» **WRITTEN EXERCISE**
Take the data below and extract the lines from the one with "Which shape is the largest?" to the one with "List all objects from smallest to largest.", inclusive, exactly as written.

(Data entries about shape features)

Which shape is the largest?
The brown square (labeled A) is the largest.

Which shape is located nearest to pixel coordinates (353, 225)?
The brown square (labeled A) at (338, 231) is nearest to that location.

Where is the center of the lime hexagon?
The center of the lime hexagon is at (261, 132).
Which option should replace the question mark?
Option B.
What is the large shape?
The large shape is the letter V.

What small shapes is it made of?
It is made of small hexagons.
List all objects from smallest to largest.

---

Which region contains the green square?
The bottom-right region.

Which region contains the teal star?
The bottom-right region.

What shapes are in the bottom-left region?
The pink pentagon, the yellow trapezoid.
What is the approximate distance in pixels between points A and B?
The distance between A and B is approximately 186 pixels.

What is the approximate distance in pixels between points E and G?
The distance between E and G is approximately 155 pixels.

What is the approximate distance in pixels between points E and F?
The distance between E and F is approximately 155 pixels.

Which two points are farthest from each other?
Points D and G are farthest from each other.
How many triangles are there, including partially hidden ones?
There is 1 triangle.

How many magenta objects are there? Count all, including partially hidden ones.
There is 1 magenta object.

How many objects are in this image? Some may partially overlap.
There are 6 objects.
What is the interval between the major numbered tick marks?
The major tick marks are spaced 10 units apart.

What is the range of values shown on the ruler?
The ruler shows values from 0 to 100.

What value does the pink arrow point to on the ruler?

» **FINISHED EXERCISE**
Which shape is the largest?
The brown square (labeled A) is the largest.

Which shape is located nearest to pixel coordinates (353, 225)?
The brown square (labeled A) at (338, 231) is nearest to that location.

Where is the center of the lime hexagon?
The center of the lime hexagon is at (261, 132).
Which option should replace the question mark?
Option B.
What is the large shape?
The large shape is the letter V.

What small shapes is it made of?
It is made of small hexagons.
List all objects from smallest to largest.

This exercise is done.